Data in this exercise -
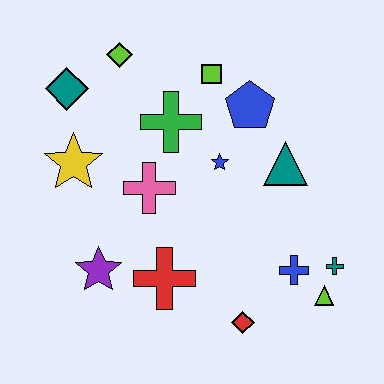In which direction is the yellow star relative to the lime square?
The yellow star is to the left of the lime square.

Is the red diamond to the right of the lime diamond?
Yes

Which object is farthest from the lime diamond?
The lime triangle is farthest from the lime diamond.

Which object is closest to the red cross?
The purple star is closest to the red cross.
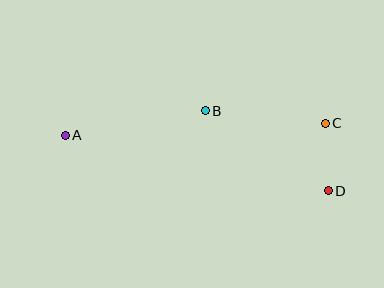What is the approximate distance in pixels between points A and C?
The distance between A and C is approximately 261 pixels.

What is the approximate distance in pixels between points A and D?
The distance between A and D is approximately 269 pixels.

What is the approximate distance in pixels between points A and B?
The distance between A and B is approximately 142 pixels.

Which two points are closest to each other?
Points C and D are closest to each other.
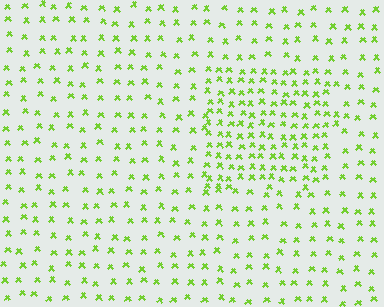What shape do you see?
I see a rectangle.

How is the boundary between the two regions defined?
The boundary is defined by a change in element density (approximately 2.0x ratio). All elements are the same color, size, and shape.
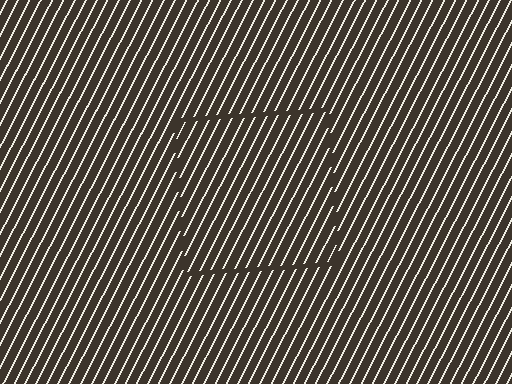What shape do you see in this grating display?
An illusory square. The interior of the shape contains the same grating, shifted by half a period — the contour is defined by the phase discontinuity where line-ends from the inner and outer gratings abut.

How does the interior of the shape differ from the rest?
The interior of the shape contains the same grating, shifted by half a period — the contour is defined by the phase discontinuity where line-ends from the inner and outer gratings abut.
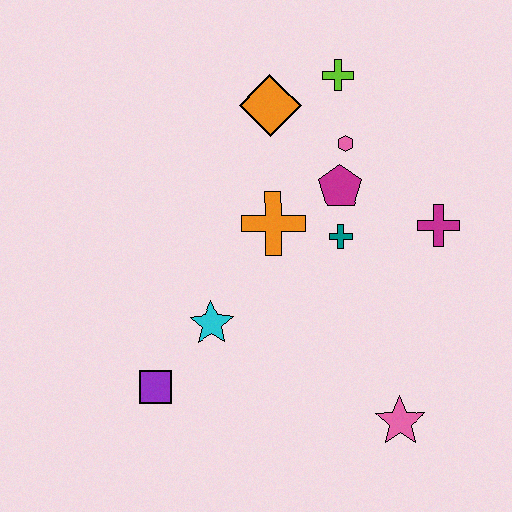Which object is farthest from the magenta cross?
The purple square is farthest from the magenta cross.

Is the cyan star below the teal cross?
Yes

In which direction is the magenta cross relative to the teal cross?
The magenta cross is to the right of the teal cross.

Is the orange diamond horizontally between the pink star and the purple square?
Yes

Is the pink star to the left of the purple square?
No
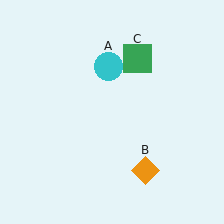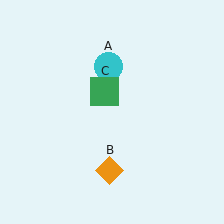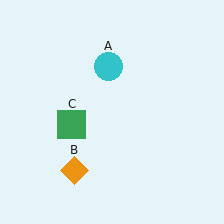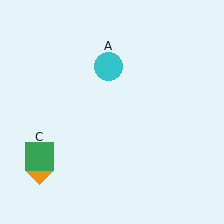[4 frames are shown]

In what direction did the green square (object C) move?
The green square (object C) moved down and to the left.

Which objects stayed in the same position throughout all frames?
Cyan circle (object A) remained stationary.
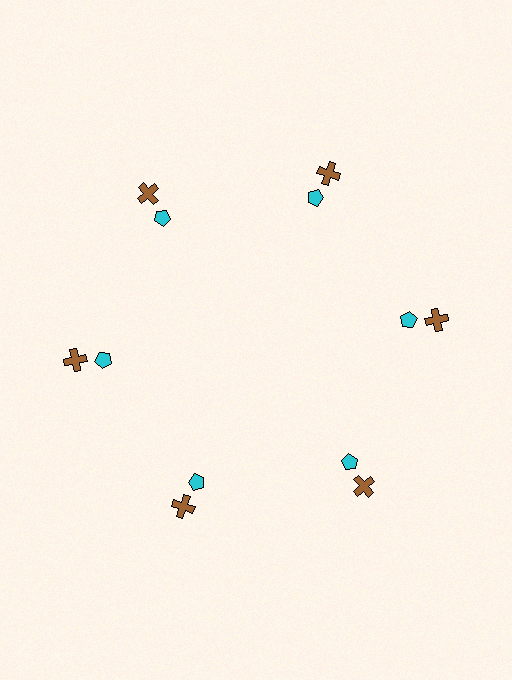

Stated problem -
Take the data above and repeat it exactly, leaving each picture out.

Correct answer -
In which direction is the yellow star relative to the lime square?
The yellow star is to the left of the lime square.

Is the red diamond to the right of the lime diamond?
Yes

Which object is farthest from the lime diamond?
The lime triangle is farthest from the lime diamond.

Which object is closest to the red cross?
The purple star is closest to the red cross.
What is the approximate distance in pixels between points A and C?
The distance between A and C is approximately 261 pixels.

What is the approximate distance in pixels between points A and D?
The distance between A and D is approximately 269 pixels.

What is the approximate distance in pixels between points A and B?
The distance between A and B is approximately 142 pixels.

Which two points are closest to each other?
Points C and D are closest to each other.
What shape do you see?
I see a rectangle.

How is the boundary between the two regions defined?
The boundary is defined by a change in element density (approximately 2.0x ratio). All elements are the same color, size, and shape.
What shape do you see in this grating display?
An illusory square. The interior of the shape contains the same grating, shifted by half a period — the contour is defined by the phase discontinuity where line-ends from the inner and outer gratings abut.

How does the interior of the shape differ from the rest?
The interior of the shape contains the same grating, shifted by half a period — the contour is defined by the phase discontinuity where line-ends from the inner and outer gratings abut.
Which object is farthest from the magenta cross?
The purple square is farthest from the magenta cross.

Is the cyan star below the teal cross?
Yes

In which direction is the magenta cross relative to the teal cross?
The magenta cross is to the right of the teal cross.

Is the orange diamond horizontally between the pink star and the purple square?
Yes

Is the pink star to the left of the purple square?
No
[4 frames are shown]

In what direction did the green square (object C) move?
The green square (object C) moved down and to the left.

Which objects stayed in the same position throughout all frames?
Cyan circle (object A) remained stationary.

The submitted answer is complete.